----- Data to process

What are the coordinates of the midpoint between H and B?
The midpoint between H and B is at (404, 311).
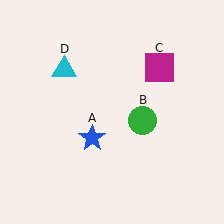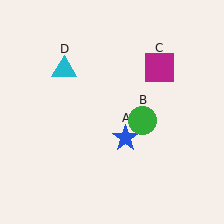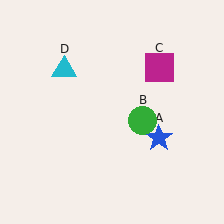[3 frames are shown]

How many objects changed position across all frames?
1 object changed position: blue star (object A).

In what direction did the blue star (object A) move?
The blue star (object A) moved right.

----------

## Exercise prompt:
Write out every line above exactly as it is, leaving out the pictures.

## Exercise output:
What are the coordinates of the midpoint between H and B?
The midpoint between H and B is at (404, 311).
[3 frames are shown]

How many objects changed position across all frames?
1 object changed position: blue star (object A).

In what direction did the blue star (object A) move?
The blue star (object A) moved right.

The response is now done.